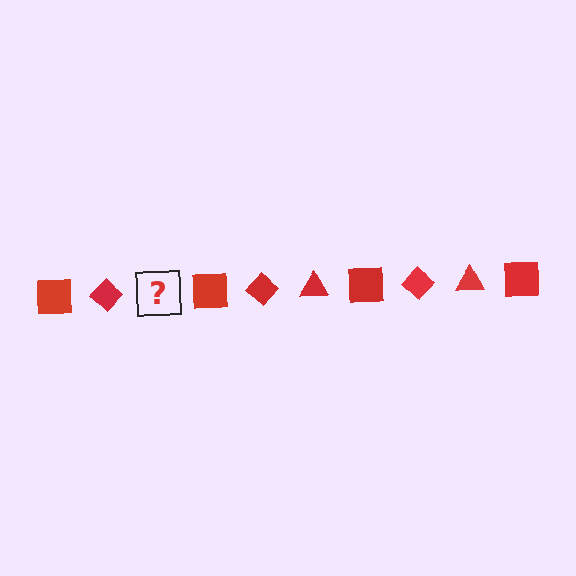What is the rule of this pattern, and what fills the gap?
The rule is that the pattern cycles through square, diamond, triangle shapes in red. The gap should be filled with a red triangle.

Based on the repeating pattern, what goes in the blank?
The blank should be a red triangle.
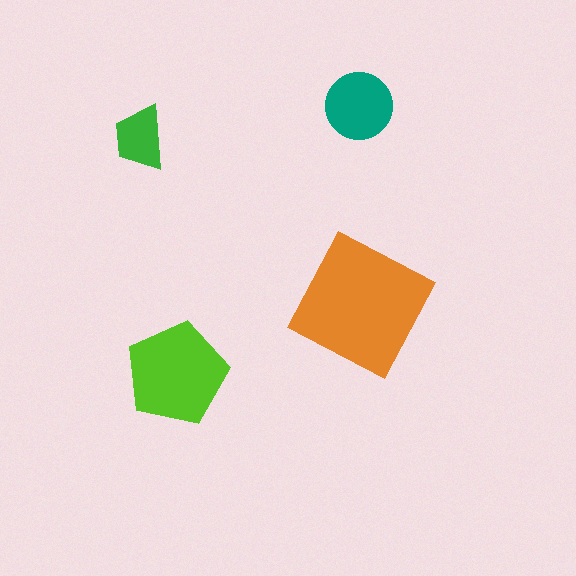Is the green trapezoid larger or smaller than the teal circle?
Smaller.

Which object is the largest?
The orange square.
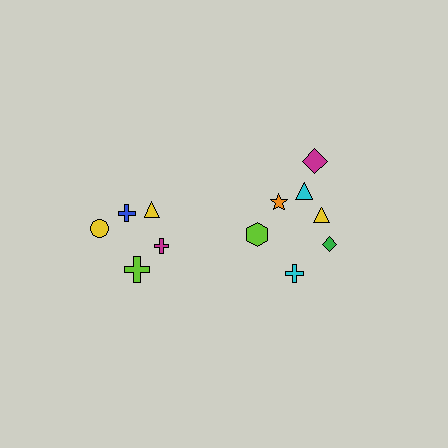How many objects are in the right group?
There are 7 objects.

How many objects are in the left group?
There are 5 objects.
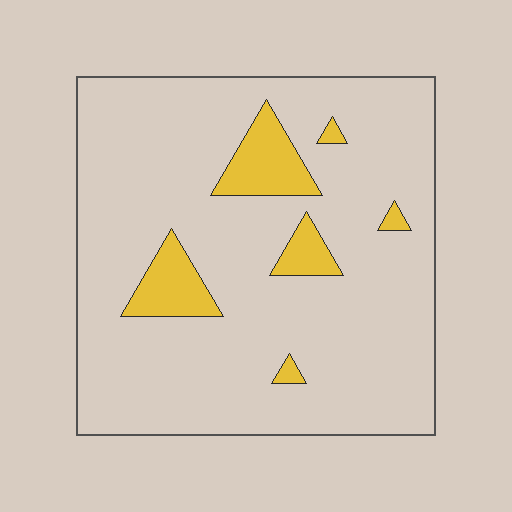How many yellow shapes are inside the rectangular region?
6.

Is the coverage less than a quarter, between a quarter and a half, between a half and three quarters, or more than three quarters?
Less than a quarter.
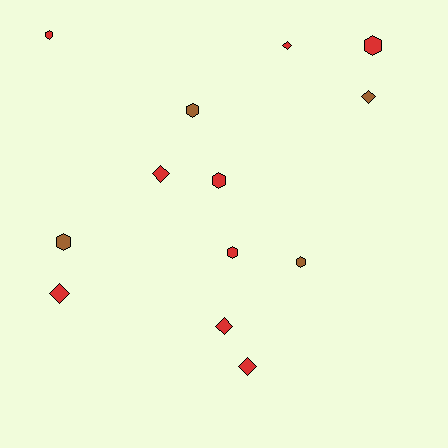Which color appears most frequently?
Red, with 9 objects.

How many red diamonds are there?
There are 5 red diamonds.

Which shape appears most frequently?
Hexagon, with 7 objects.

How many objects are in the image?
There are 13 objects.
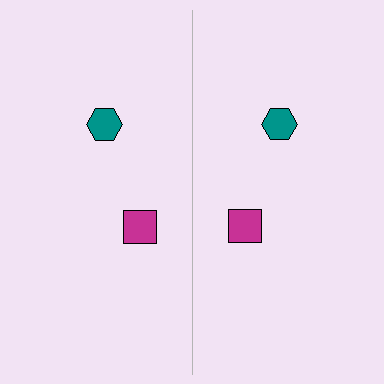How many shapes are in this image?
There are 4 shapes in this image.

=== WHAT NEEDS TO BE DONE ===
Transcribe the records above exactly, omitting every picture they contain.

=== REPLY TO THE TASK ===
What is the rule of this pattern, and what fills the gap?
The rule is that the pattern cycles through square, diamond, triangle shapes in red. The gap should be filled with a red triangle.

Based on the repeating pattern, what goes in the blank?
The blank should be a red triangle.
Is the green trapezoid larger or smaller than the teal circle?
Smaller.

Which object is the largest?
The orange square.
How many objects are in the right group?
There are 7 objects.

How many objects are in the left group?
There are 5 objects.
How many yellow shapes are inside the rectangular region?
6.

Is the coverage less than a quarter, between a quarter and a half, between a half and three quarters, or more than three quarters?
Less than a quarter.
Which color appears most frequently?
Red, with 9 objects.

How many red diamonds are there?
There are 5 red diamonds.

Which shape appears most frequently?
Hexagon, with 7 objects.

How many objects are in the image?
There are 13 objects.
How many shapes are in this image?
There are 4 shapes in this image.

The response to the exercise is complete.